# Required work:
Copy everything from the line with "Which region has" down to the line with "[Two images are shown]", inclusive of both, exactly as written; leave out all pictures.

# Data lines:
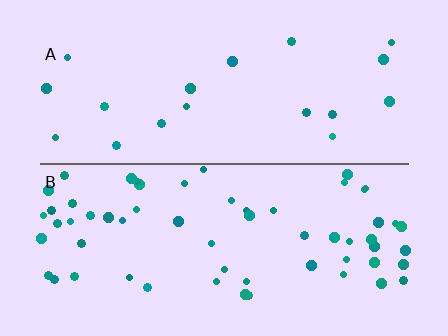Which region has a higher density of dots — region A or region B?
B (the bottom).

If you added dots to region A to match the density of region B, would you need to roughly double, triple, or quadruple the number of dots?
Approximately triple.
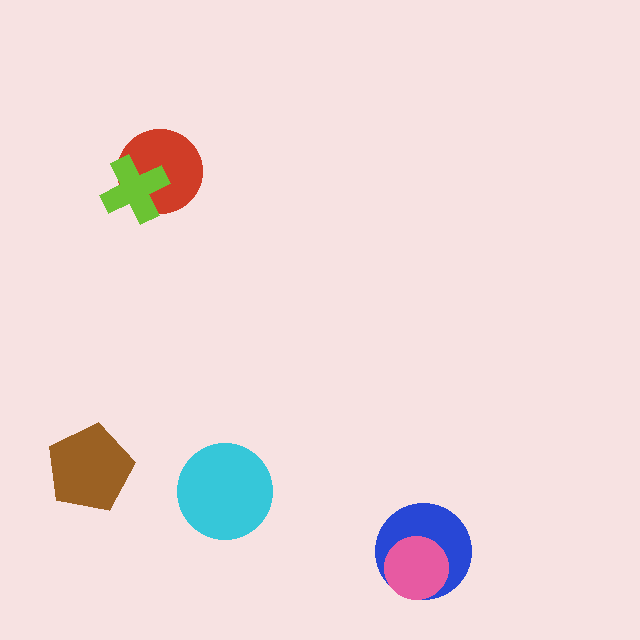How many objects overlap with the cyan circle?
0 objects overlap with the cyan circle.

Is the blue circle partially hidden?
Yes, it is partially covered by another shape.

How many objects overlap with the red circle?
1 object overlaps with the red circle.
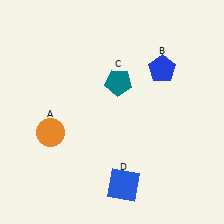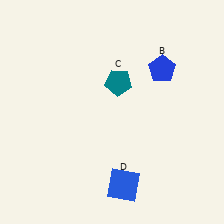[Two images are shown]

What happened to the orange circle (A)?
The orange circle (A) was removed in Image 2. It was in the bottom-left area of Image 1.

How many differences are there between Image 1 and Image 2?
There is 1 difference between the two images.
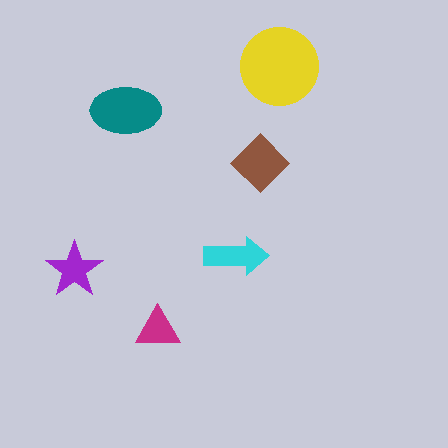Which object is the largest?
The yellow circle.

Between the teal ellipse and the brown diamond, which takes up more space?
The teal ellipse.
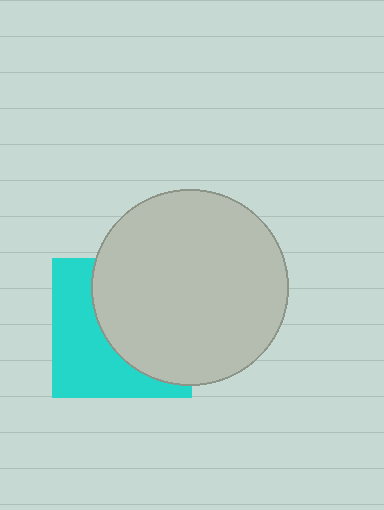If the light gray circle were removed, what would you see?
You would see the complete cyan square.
* * *
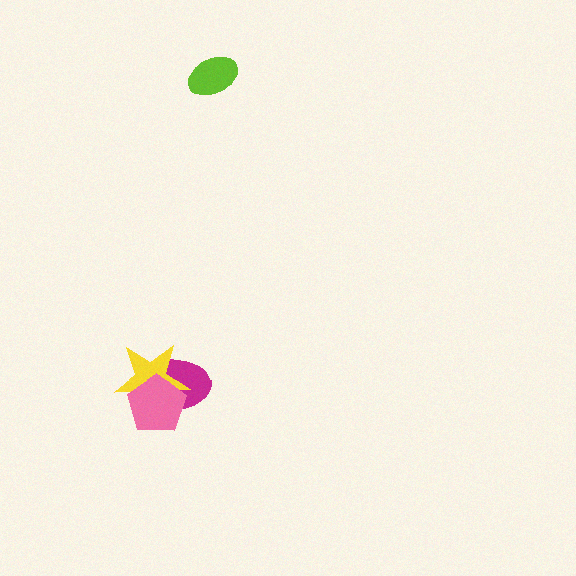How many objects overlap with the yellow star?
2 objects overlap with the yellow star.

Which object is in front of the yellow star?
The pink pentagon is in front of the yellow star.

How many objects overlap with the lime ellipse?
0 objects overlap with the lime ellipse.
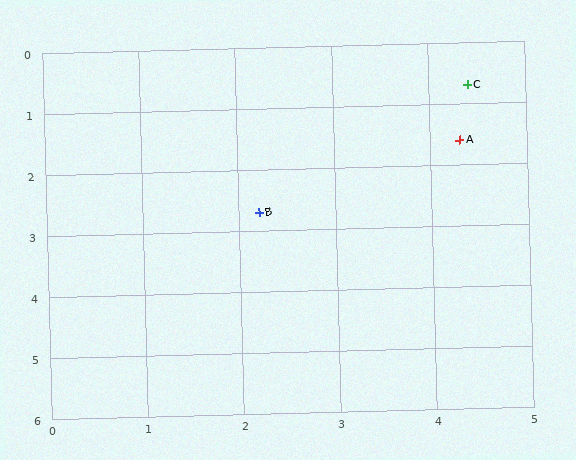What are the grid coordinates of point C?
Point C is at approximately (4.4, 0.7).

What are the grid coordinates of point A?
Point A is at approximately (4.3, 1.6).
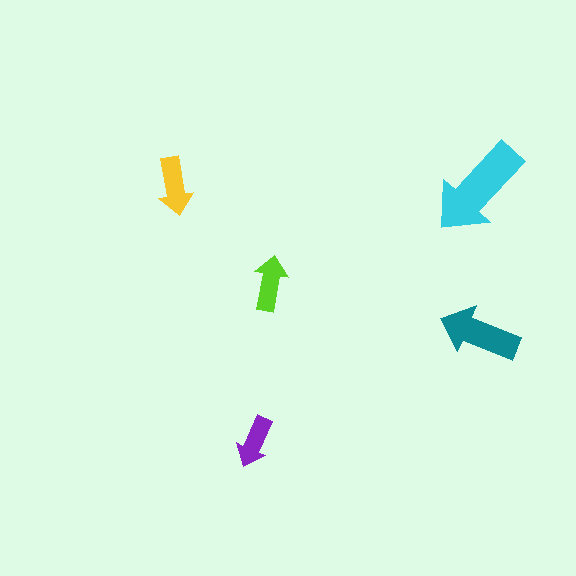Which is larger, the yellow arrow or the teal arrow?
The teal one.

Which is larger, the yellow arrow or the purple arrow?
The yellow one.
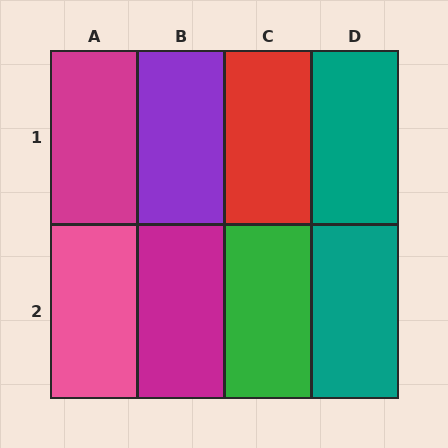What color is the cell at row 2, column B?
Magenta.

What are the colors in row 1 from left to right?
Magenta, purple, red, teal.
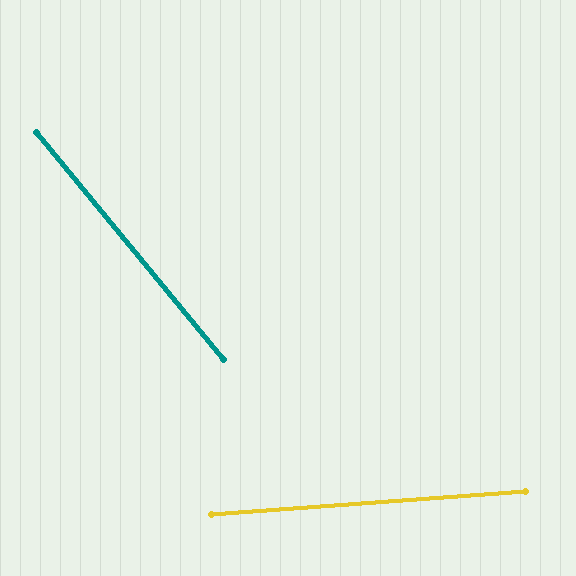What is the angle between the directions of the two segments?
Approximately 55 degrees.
==
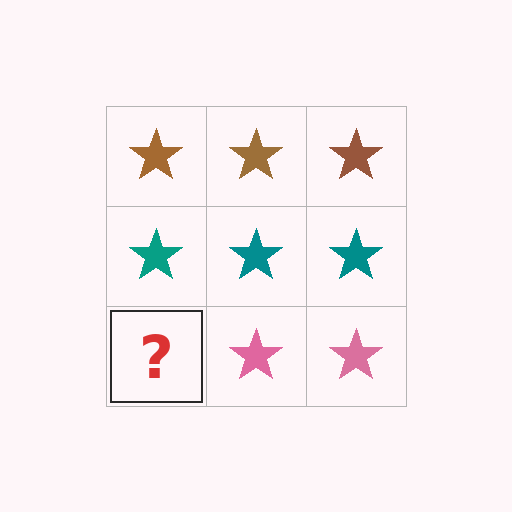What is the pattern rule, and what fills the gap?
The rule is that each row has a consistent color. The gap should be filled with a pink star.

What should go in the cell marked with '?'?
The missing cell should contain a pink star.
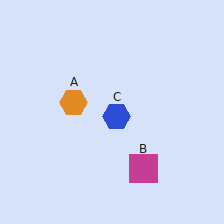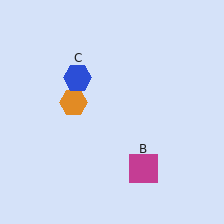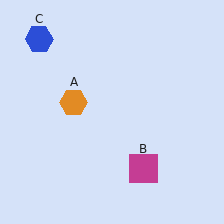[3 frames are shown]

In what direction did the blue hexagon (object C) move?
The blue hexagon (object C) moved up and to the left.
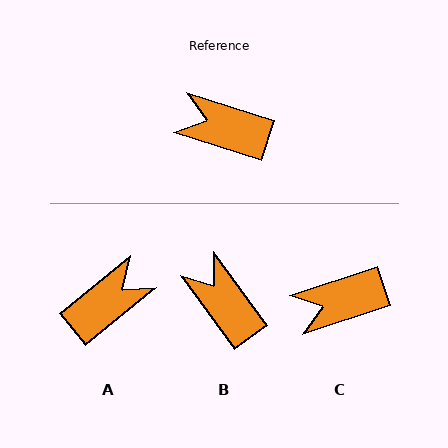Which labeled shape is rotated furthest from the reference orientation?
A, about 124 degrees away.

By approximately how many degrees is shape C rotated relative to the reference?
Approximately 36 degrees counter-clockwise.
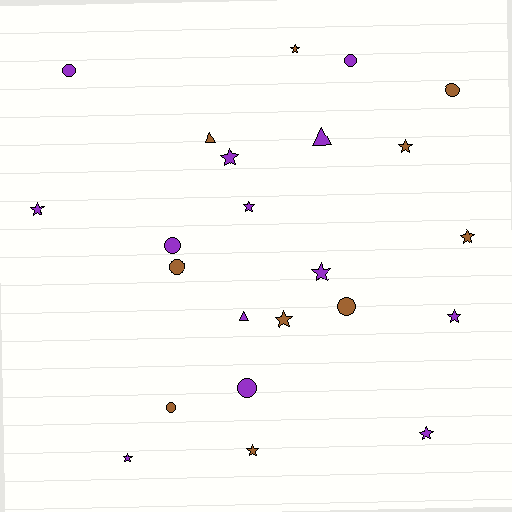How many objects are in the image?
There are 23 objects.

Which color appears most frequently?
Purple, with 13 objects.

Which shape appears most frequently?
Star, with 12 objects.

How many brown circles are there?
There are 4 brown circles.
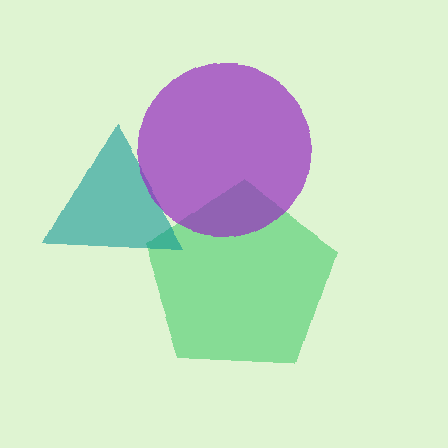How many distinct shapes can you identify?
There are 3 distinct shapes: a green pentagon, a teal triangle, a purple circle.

# Answer for the task:
Which region has a higher density of dots — region A or region B?
B (the bottom).

If you added dots to region A to match the density of region B, would you need to roughly double, triple, or quadruple the number of dots?
Approximately triple.
How many objects overlap with the cyan circle?
0 objects overlap with the cyan circle.

Is the blue circle partially hidden?
Yes, it is partially covered by another shape.

How many objects overlap with the red circle?
1 object overlaps with the red circle.
[Two images are shown]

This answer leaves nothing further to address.